▸ **What to produce**
Omit every picture and write out the rest of the records exactly.

▸ **Supplied data**
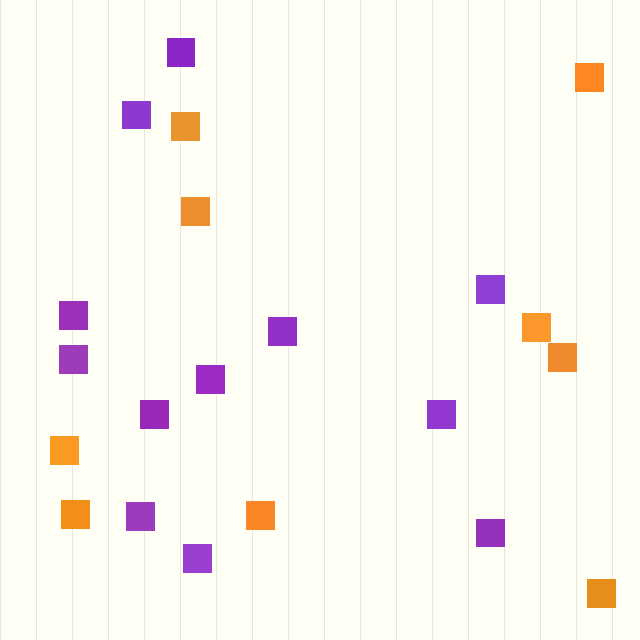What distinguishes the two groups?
There are 2 groups: one group of purple squares (12) and one group of orange squares (9).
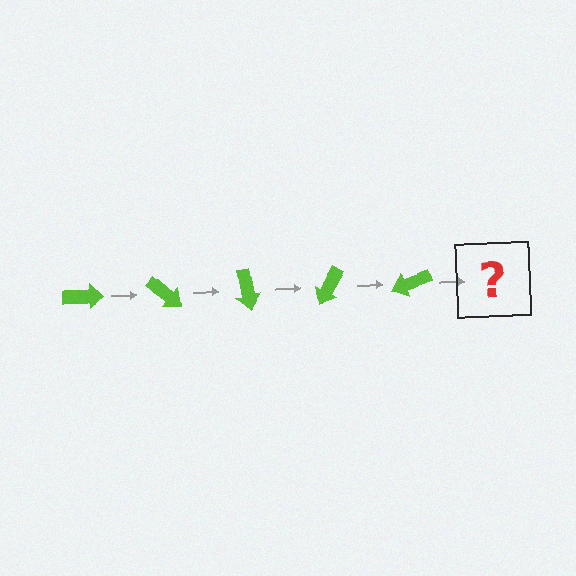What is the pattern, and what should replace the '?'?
The pattern is that the arrow rotates 40 degrees clockwise each step. The '?' should be a lime arrow rotated 200 degrees clockwise.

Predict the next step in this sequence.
The next step is a lime arrow rotated 200 degrees clockwise.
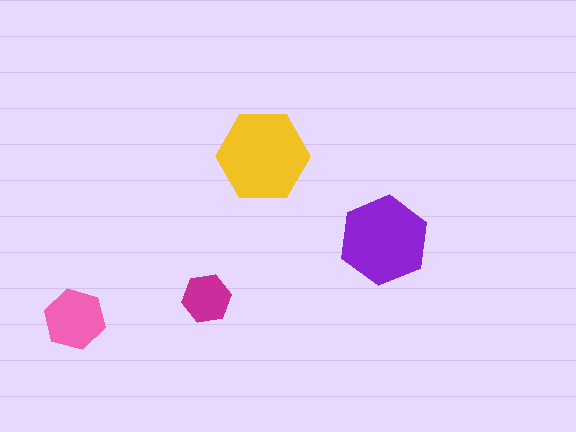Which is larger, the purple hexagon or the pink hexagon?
The purple one.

▸ **In response**
What distinguishes the two groups?
There are 2 groups: one group of purple squares (12) and one group of orange squares (9).
What is the pattern, and what should replace the '?'?
The pattern is that the arrow rotates 40 degrees clockwise each step. The '?' should be a lime arrow rotated 200 degrees clockwise.

Predict the next step in this sequence.
The next step is a lime arrow rotated 200 degrees clockwise.
Which is larger, the purple hexagon or the pink hexagon?
The purple one.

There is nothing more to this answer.